[Stated task]
Word for word, transcribe the lines below and drop the pictures.

[Excerpted data]
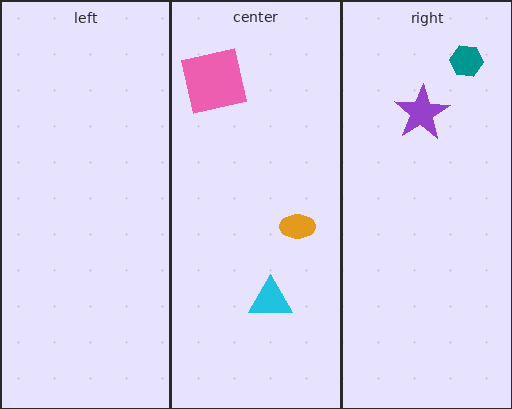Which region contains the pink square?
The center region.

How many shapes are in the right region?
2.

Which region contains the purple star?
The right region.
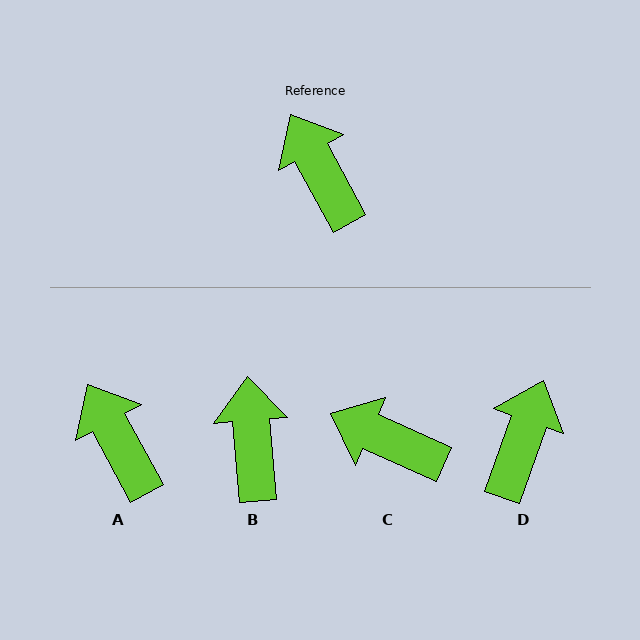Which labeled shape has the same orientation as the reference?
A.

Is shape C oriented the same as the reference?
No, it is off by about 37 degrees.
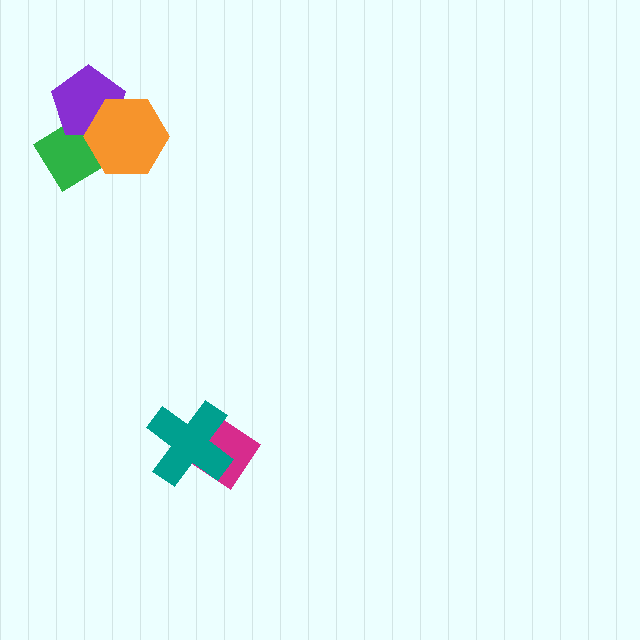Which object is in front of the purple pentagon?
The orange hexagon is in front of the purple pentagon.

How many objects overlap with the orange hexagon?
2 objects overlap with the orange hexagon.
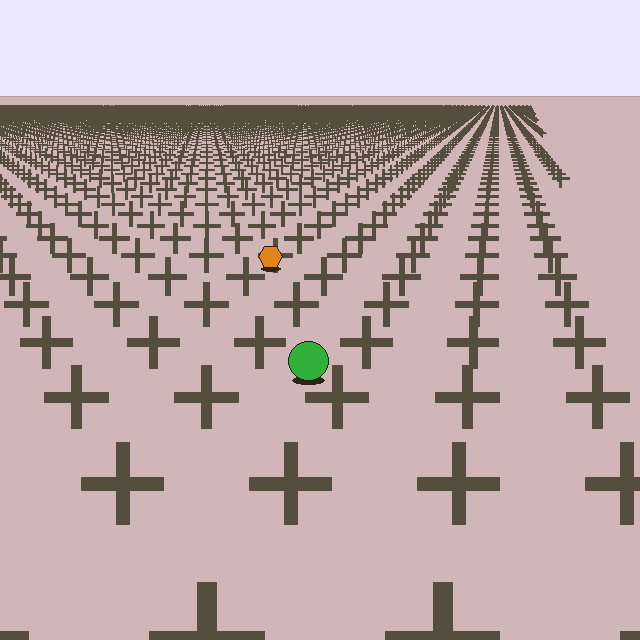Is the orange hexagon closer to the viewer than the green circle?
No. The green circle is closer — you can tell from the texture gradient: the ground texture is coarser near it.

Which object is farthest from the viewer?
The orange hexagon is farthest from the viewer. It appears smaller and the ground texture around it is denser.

[The result]
Which region contains the pink square?
The center region.

How many shapes are in the right region?
2.

Which region contains the purple star?
The right region.
Which labeled shape has the same orientation as the reference?
A.

Is shape C oriented the same as the reference?
No, it is off by about 37 degrees.
Which object is in front of the purple pentagon?
The orange hexagon is in front of the purple pentagon.

How many objects overlap with the orange hexagon?
2 objects overlap with the orange hexagon.
Is the orange hexagon closer to the viewer than the green circle?
No. The green circle is closer — you can tell from the texture gradient: the ground texture is coarser near it.

Which object is farthest from the viewer?
The orange hexagon is farthest from the viewer. It appears smaller and the ground texture around it is denser.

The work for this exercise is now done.